***** Items

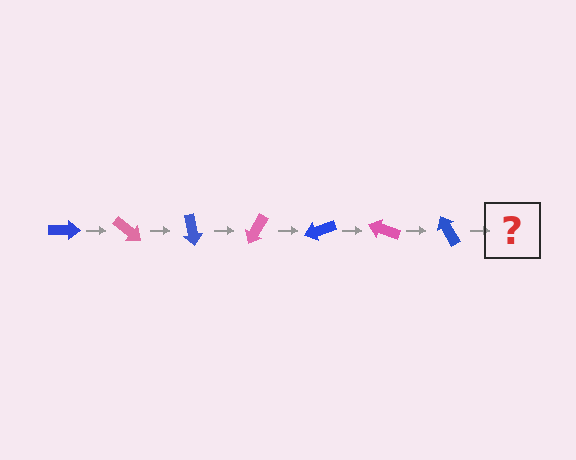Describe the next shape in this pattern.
It should be a pink arrow, rotated 280 degrees clockwise from the start.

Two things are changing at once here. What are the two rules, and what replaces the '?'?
The two rules are that it rotates 40 degrees clockwise each step and the color cycles through blue and pink. The '?' should be a pink arrow, rotated 280 degrees clockwise from the start.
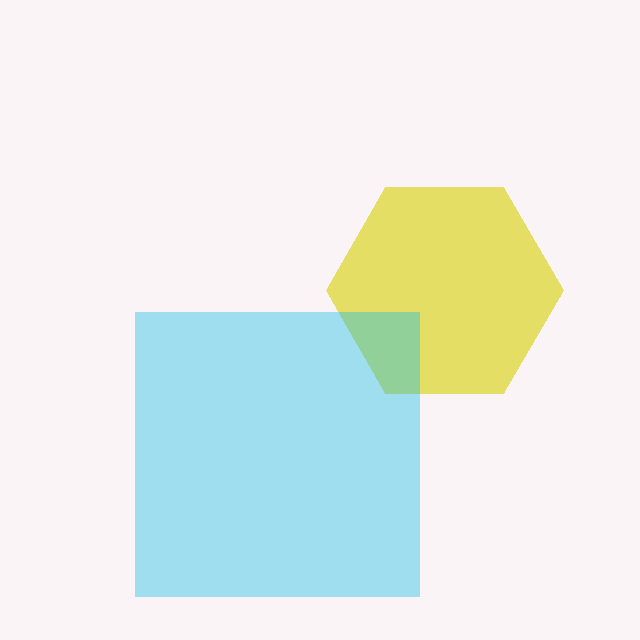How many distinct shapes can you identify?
There are 2 distinct shapes: a yellow hexagon, a cyan square.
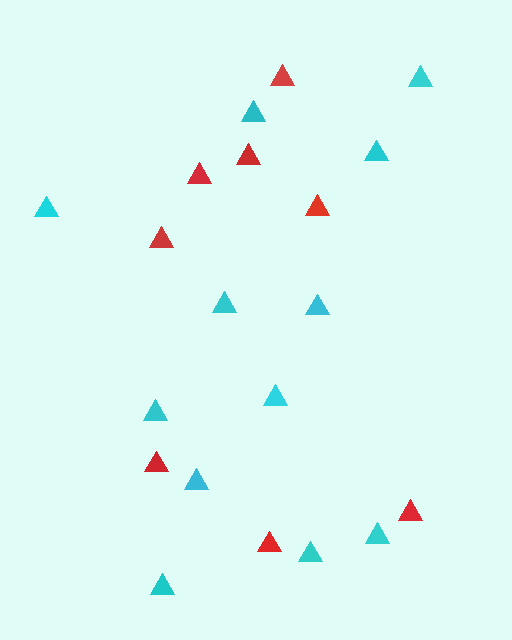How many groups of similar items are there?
There are 2 groups: one group of red triangles (8) and one group of cyan triangles (12).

**********

### Description of the task:
Set down every record once more, word for word, without pictures.

### Solution below:
Describe the next shape in this pattern.
It should be a pink arrow, rotated 280 degrees clockwise from the start.

Two things are changing at once here. What are the two rules, and what replaces the '?'?
The two rules are that it rotates 40 degrees clockwise each step and the color cycles through blue and pink. The '?' should be a pink arrow, rotated 280 degrees clockwise from the start.
How many distinct shapes can you identify?
There are 2 distinct shapes: a yellow hexagon, a cyan square.
How many groups of similar items are there?
There are 2 groups: one group of red triangles (8) and one group of cyan triangles (12).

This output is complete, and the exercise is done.